[Work required]: Write the data below out exactly as it stands. Do not include the pictures.

======== Given entries

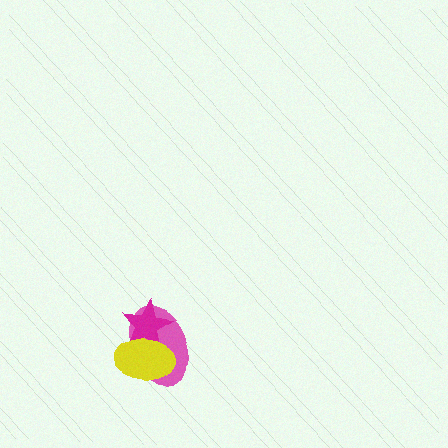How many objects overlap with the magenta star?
2 objects overlap with the magenta star.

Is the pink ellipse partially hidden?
Yes, it is partially covered by another shape.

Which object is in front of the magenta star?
The yellow ellipse is in front of the magenta star.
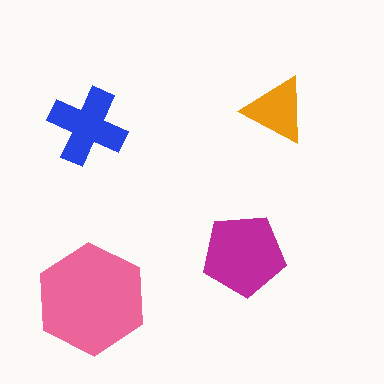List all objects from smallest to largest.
The orange triangle, the blue cross, the magenta pentagon, the pink hexagon.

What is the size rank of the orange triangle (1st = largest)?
4th.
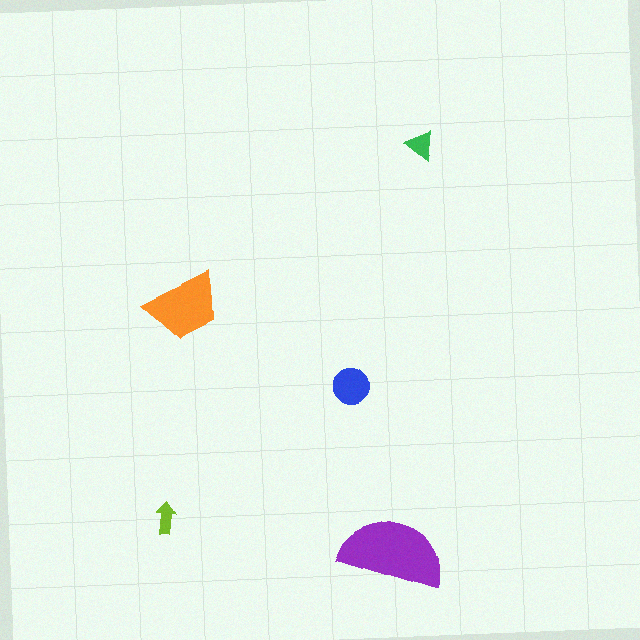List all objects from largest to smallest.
The purple semicircle, the orange trapezoid, the blue circle, the green triangle, the lime arrow.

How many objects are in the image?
There are 5 objects in the image.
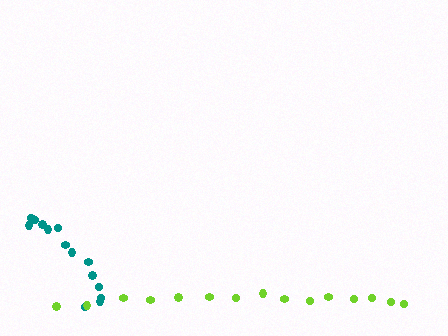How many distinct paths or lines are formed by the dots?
There are 2 distinct paths.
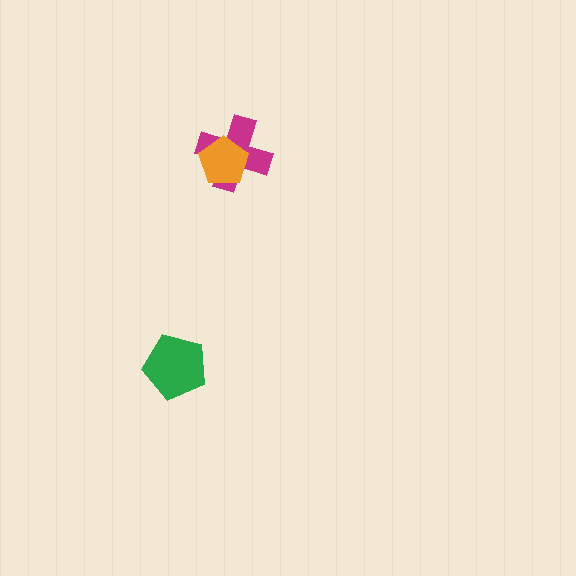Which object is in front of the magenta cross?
The orange pentagon is in front of the magenta cross.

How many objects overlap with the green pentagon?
0 objects overlap with the green pentagon.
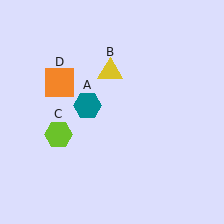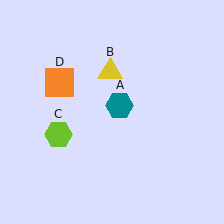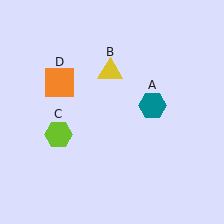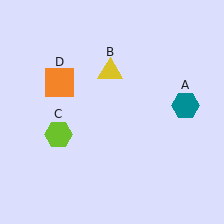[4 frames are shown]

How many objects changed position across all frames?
1 object changed position: teal hexagon (object A).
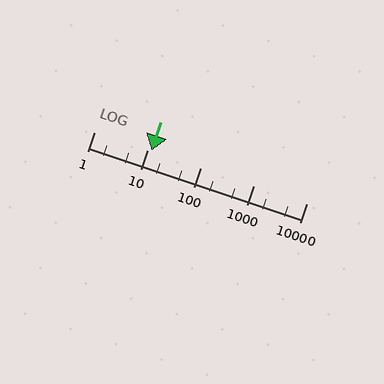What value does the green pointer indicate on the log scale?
The pointer indicates approximately 12.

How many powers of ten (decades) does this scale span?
The scale spans 4 decades, from 1 to 10000.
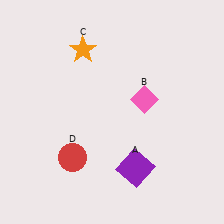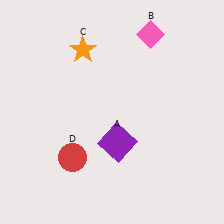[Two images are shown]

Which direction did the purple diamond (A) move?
The purple diamond (A) moved up and to the left.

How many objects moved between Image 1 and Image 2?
2 objects moved between the two images.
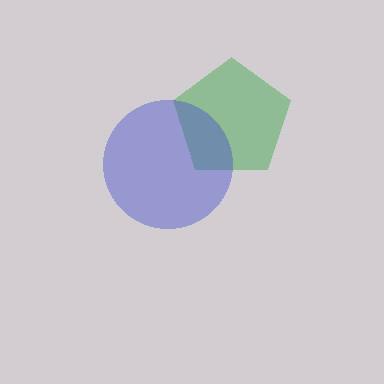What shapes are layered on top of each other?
The layered shapes are: a green pentagon, a blue circle.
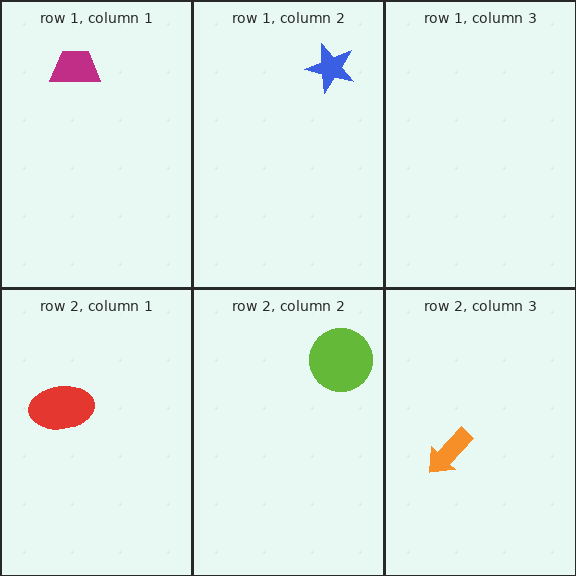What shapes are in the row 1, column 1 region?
The magenta trapezoid.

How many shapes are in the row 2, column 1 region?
1.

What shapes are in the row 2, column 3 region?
The orange arrow.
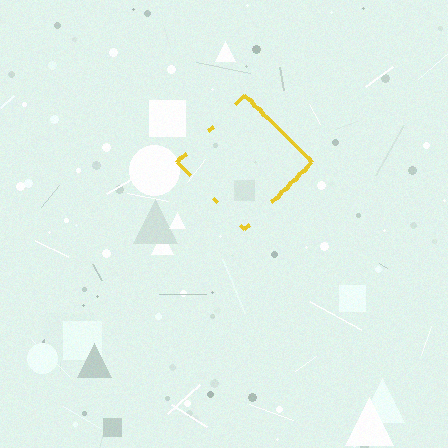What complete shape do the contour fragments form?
The contour fragments form a diamond.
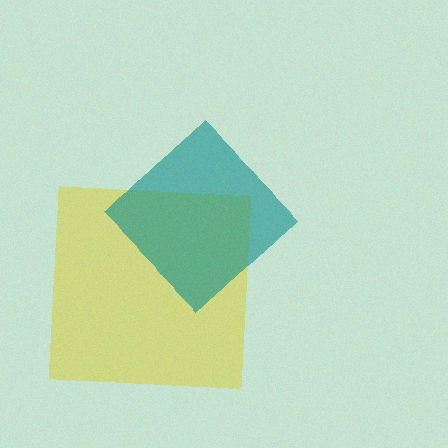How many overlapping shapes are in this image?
There are 2 overlapping shapes in the image.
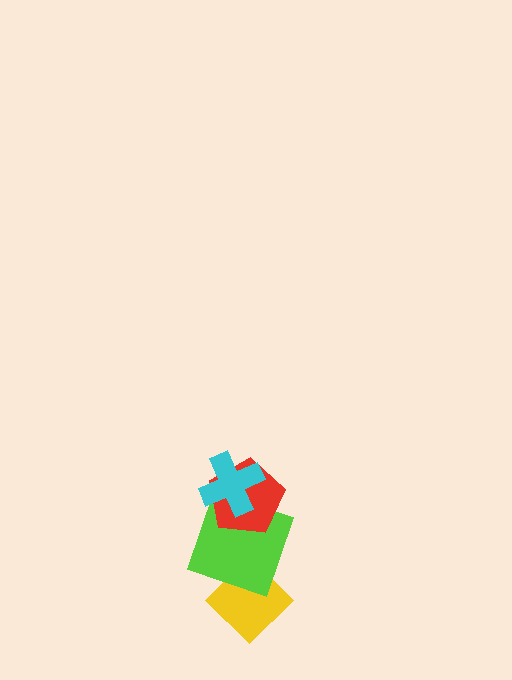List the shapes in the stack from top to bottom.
From top to bottom: the cyan cross, the red pentagon, the lime square, the yellow diamond.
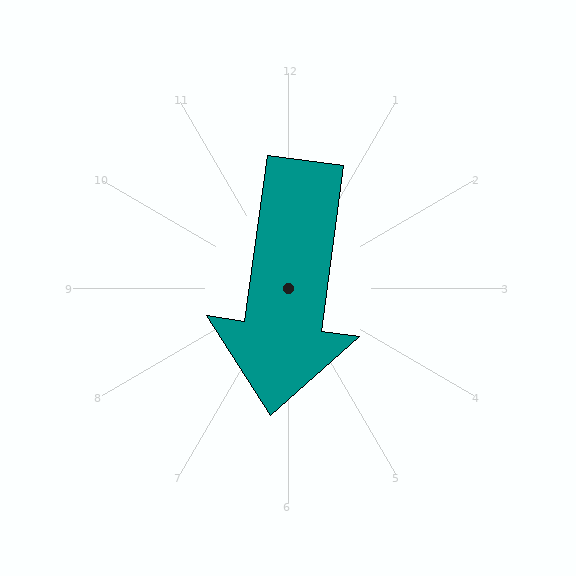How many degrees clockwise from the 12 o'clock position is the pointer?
Approximately 188 degrees.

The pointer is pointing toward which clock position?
Roughly 6 o'clock.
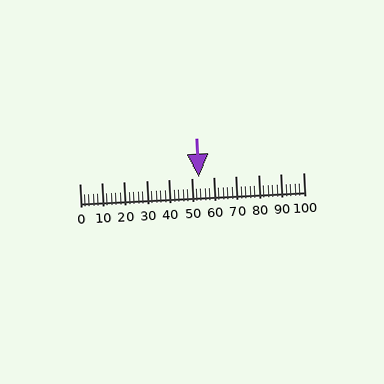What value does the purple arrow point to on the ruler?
The purple arrow points to approximately 53.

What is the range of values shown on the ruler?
The ruler shows values from 0 to 100.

================

[Response below]:
How many objects overlap with the magenta star?
2 objects overlap with the magenta star.

Is the pink ellipse partially hidden?
Yes, it is partially covered by another shape.

Which object is in front of the magenta star?
The yellow ellipse is in front of the magenta star.
List all objects from smallest to largest.
The orange triangle, the blue cross, the magenta pentagon, the pink hexagon.

What is the size rank of the orange triangle (1st = largest)?
4th.
List all objects from largest to smallest.
The purple semicircle, the orange trapezoid, the blue circle, the green triangle, the lime arrow.

How many objects are in the image?
There are 5 objects in the image.
How many distinct paths or lines are formed by the dots?
There are 2 distinct paths.
Which object is in front of the magenta cross?
The orange pentagon is in front of the magenta cross.

How many objects overlap with the green pentagon?
0 objects overlap with the green pentagon.
[4 frames are shown]

How many objects changed position across all frames?
1 object changed position: teal hexagon (object A).
What value does the green pointer indicate on the log scale?
The pointer indicates approximately 12.

How many powers of ten (decades) does this scale span?
The scale spans 4 decades, from 1 to 10000.
[Two images are shown]

Which direction did the purple diamond (A) move?
The purple diamond (A) moved up and to the left.

How many objects moved between Image 1 and Image 2?
2 objects moved between the two images.
What shapes are layered on top of each other?
The layered shapes are: a green pentagon, a blue circle.
What shapes are in the row 1, column 1 region?
The magenta trapezoid.

How many shapes are in the row 2, column 1 region?
1.

What shapes are in the row 2, column 3 region?
The orange arrow.
What complete shape do the contour fragments form?
The contour fragments form a diamond.
How many overlapping shapes are in this image?
There are 2 overlapping shapes in the image.
List the shapes in the stack from top to bottom.
From top to bottom: the cyan cross, the red pentagon, the lime square, the yellow diamond.
How many degrees clockwise from the 12 o'clock position is the pointer?
Approximately 188 degrees.

The pointer is pointing toward which clock position?
Roughly 6 o'clock.
What value does the purple arrow point to on the ruler?
The purple arrow points to approximately 53.

What is the range of values shown on the ruler?
The ruler shows values from 0 to 100.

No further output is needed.